## PROBLEM STATEMENT
Your copy should hold exactly the lines from the one containing "Which cluster contains" to the one containing "Two things are", inclusive, with no pictures.

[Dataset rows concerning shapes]
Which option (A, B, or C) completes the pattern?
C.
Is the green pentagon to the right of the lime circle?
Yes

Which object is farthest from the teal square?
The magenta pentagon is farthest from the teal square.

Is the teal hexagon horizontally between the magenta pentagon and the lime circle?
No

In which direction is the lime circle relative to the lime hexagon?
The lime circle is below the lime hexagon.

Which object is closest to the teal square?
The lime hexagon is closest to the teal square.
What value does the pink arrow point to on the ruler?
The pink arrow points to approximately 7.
--
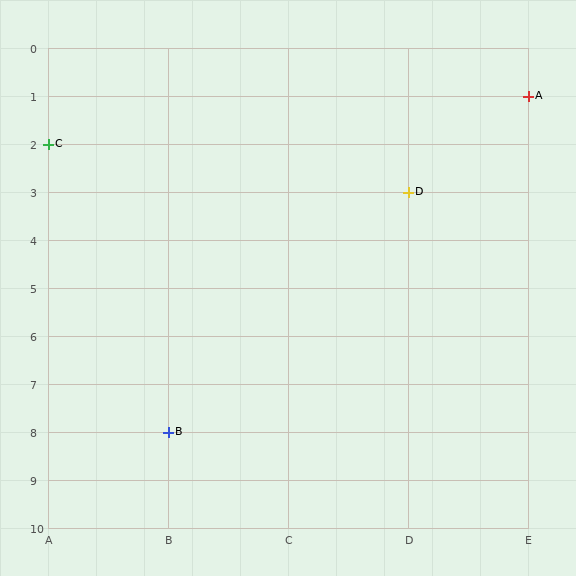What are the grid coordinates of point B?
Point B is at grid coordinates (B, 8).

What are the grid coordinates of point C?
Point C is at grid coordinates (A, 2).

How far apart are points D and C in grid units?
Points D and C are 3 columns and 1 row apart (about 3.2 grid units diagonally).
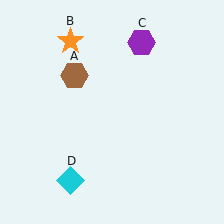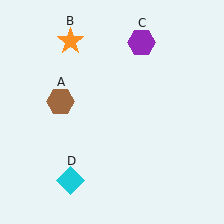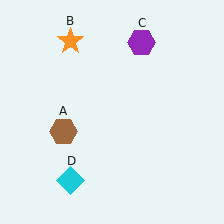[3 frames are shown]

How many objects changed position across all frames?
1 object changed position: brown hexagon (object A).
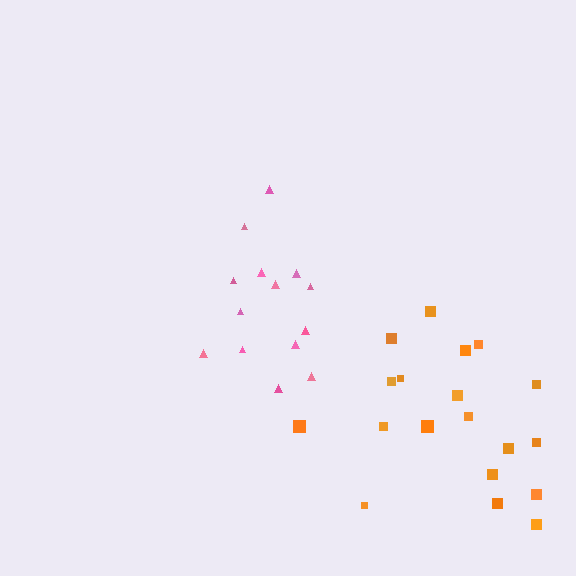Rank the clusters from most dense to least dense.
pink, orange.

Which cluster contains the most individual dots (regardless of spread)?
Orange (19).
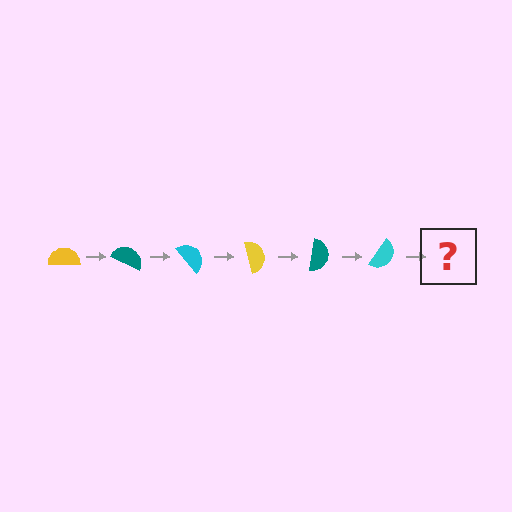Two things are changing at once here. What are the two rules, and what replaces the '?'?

## TASK RESPONSE
Which cluster contains the most individual dots (regardless of spread)?
Orange (19).
Two things are changing at once here. What are the two rules, and what replaces the '?'?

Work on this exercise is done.